▸ WHAT THE TASK REQUIRES
Omit all pictures and transcribe only the lines in the entries below that run from the line with "How many marks divide the segment?" through the line with "[4 frames are shown]".

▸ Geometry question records
===
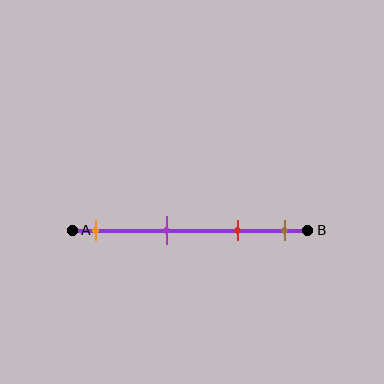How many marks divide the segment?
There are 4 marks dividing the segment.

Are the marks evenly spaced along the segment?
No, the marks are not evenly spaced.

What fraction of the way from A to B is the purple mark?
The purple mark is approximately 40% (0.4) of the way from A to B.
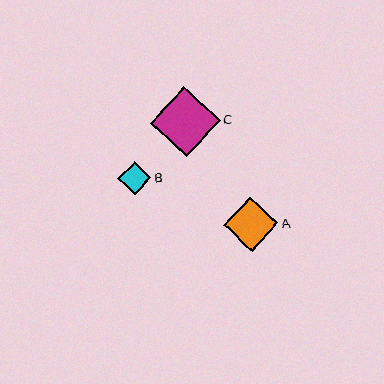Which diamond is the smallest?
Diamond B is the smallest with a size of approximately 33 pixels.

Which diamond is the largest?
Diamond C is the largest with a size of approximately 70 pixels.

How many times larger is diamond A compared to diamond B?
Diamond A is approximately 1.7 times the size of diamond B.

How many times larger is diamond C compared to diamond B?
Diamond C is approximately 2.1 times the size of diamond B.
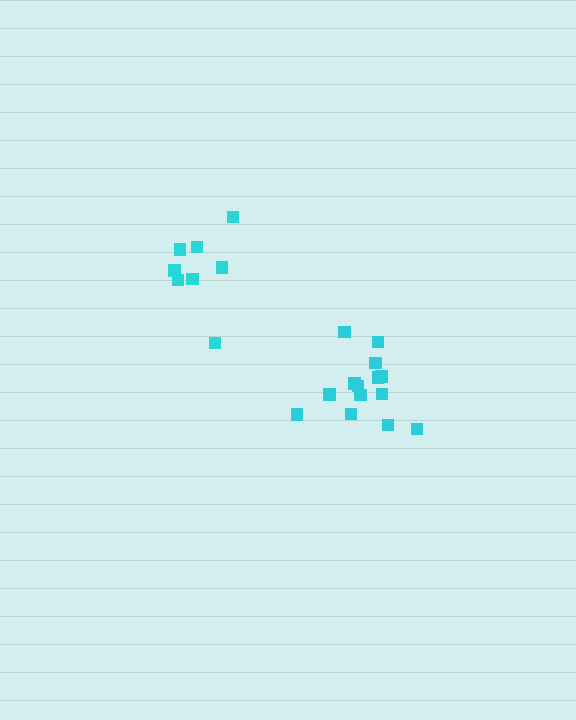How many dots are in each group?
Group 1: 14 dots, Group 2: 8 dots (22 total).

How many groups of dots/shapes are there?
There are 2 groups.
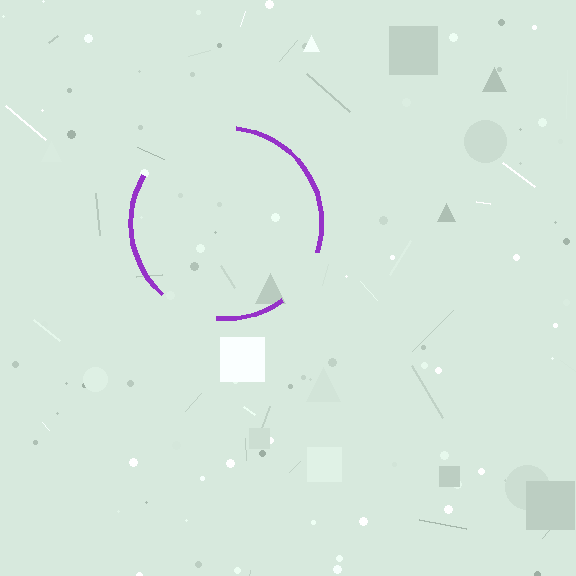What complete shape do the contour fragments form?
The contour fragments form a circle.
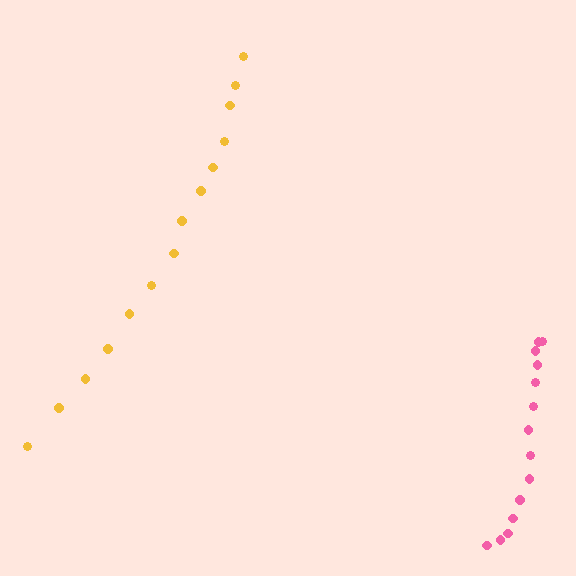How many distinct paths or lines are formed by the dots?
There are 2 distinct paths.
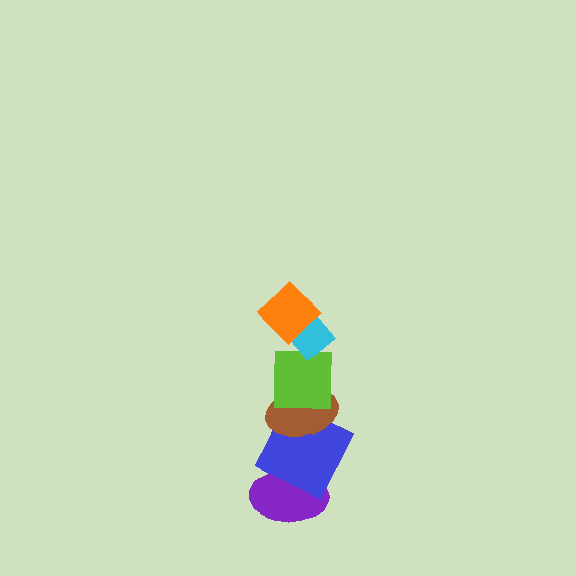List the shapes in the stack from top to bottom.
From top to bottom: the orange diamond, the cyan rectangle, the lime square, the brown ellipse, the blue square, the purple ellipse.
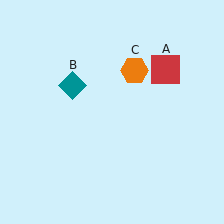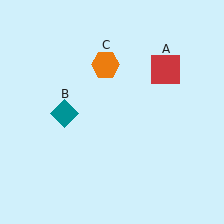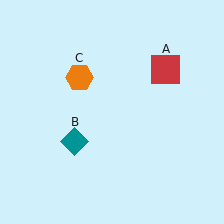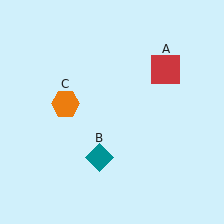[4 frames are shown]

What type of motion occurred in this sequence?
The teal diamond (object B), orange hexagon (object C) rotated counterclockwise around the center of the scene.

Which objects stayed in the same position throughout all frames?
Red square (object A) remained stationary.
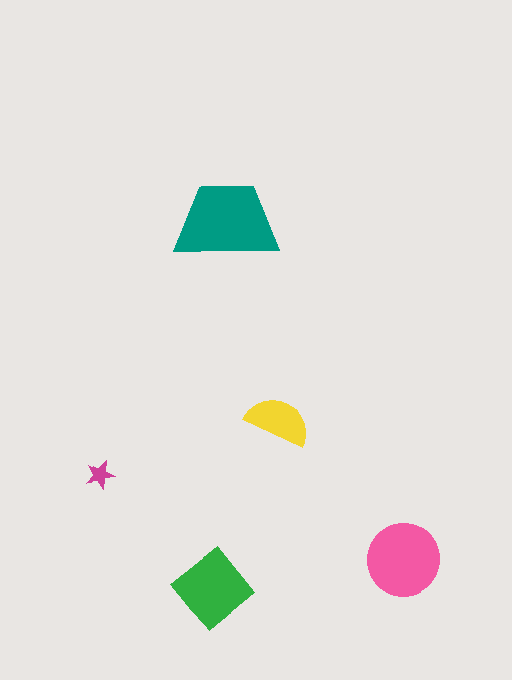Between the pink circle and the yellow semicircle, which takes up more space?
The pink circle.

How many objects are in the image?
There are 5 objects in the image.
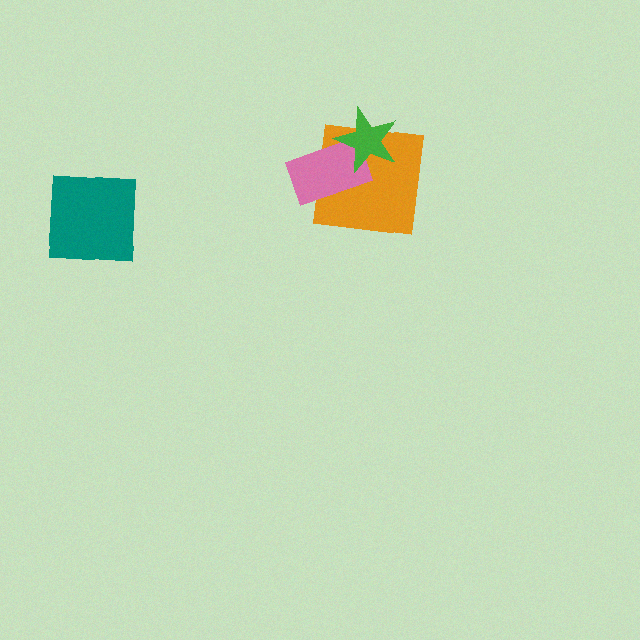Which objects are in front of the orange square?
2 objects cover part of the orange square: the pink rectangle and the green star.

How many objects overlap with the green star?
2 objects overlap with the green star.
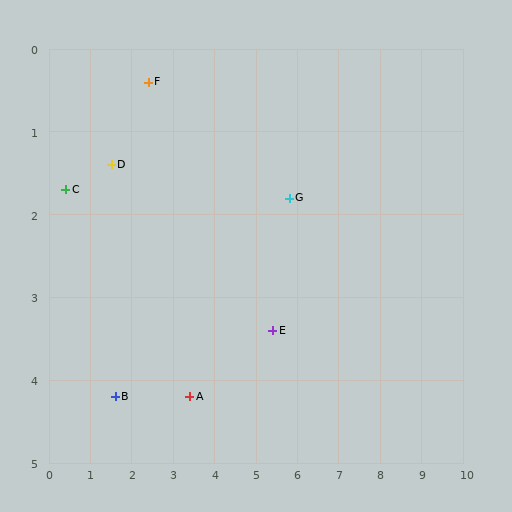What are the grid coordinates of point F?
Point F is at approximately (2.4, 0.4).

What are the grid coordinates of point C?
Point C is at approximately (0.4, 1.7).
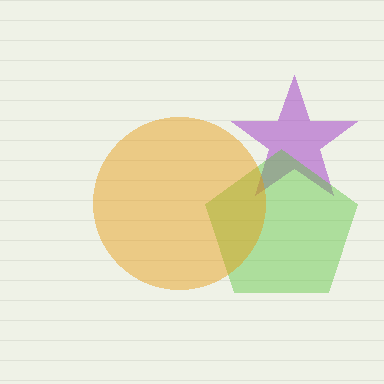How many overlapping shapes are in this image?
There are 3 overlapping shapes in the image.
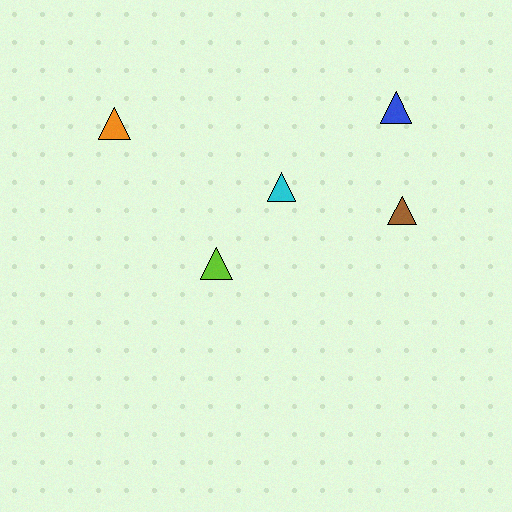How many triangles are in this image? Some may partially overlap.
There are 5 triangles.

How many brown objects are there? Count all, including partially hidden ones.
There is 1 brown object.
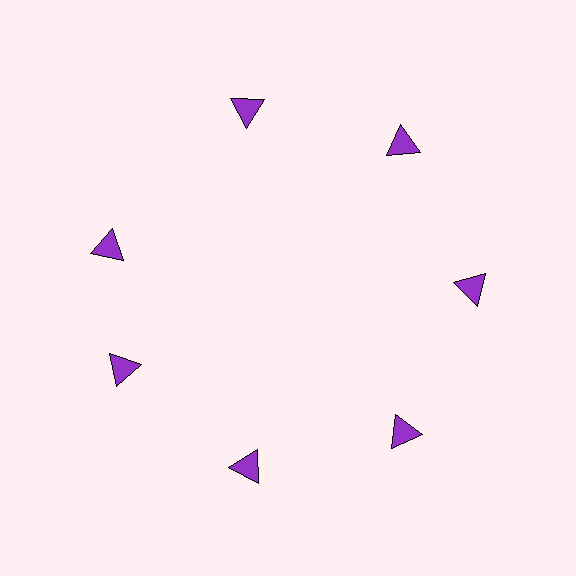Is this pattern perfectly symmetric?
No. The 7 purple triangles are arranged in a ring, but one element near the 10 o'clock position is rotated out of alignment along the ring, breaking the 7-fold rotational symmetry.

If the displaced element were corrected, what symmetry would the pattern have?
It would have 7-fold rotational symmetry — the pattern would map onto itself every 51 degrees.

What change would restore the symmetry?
===
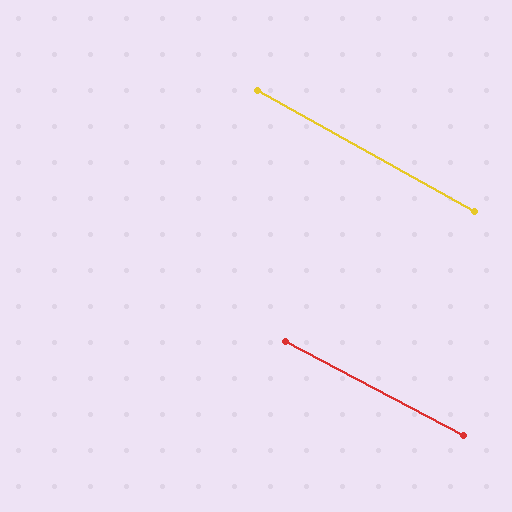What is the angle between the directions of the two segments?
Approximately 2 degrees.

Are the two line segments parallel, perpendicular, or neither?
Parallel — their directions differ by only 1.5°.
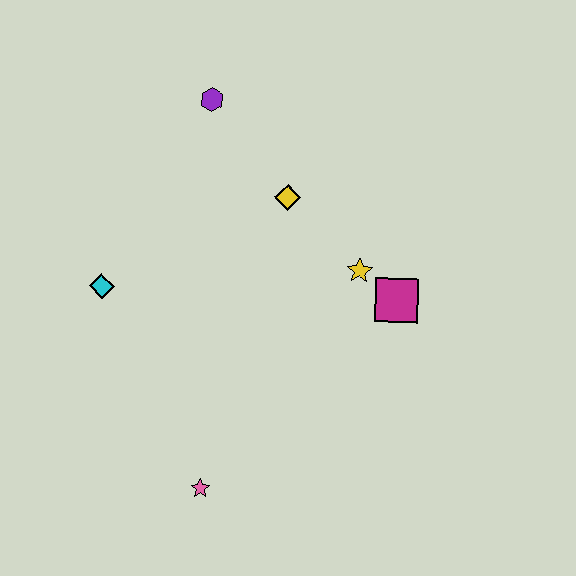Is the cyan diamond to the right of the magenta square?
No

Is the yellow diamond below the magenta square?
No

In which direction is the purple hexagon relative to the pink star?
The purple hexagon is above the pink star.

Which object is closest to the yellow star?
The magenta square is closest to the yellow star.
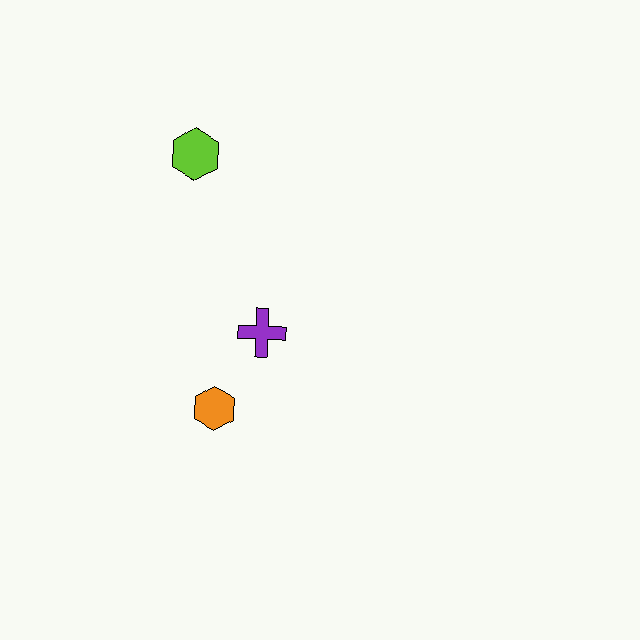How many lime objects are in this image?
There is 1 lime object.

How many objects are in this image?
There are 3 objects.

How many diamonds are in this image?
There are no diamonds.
===
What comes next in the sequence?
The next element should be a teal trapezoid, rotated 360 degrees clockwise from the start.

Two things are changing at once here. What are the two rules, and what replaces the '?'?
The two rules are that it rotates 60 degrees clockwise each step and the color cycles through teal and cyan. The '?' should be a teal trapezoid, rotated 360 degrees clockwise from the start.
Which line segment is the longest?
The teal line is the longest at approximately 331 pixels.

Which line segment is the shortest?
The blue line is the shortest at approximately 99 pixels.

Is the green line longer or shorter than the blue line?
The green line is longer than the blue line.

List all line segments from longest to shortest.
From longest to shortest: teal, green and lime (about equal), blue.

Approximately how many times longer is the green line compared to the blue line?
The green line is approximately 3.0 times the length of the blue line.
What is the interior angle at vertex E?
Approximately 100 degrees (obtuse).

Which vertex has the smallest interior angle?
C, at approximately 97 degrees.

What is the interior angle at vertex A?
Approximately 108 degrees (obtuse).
===
▸ SOLUTION TO THE PROBLEM
How many marks divide the segment?
There are 4 marks dividing the segment.

Are the marks evenly spaced along the segment?
No, the marks are not evenly spaced.

What fraction of the way from A to B is the purple mark?
The purple mark is approximately 40% (0.4) of the way from A to B.
Which diamond is the smallest?
Diamond B is the smallest with a size of approximately 33 pixels.

Which diamond is the largest?
Diamond C is the largest with a size of approximately 70 pixels.

How many times larger is diamond A compared to diamond B?
Diamond A is approximately 1.7 times the size of diamond B.

How many times larger is diamond C compared to diamond B?
Diamond C is approximately 2.1 times the size of diamond B.
How many dots are in each group?
Group 1: 14 dots, Group 2: 8 dots (22 total).

How many groups of dots/shapes are there?
There are 2 groups.
What complete shape do the contour fragments form?
The contour fragments form a circle.
How many distinct paths or lines are formed by the dots?
There are 2 distinct paths.
List the shapes in the stack from top to bottom.
From top to bottom: the orange diamond, the cyan rectangle, the lime square, the brown ellipse, the blue square, the purple ellipse.
[4 frames are shown]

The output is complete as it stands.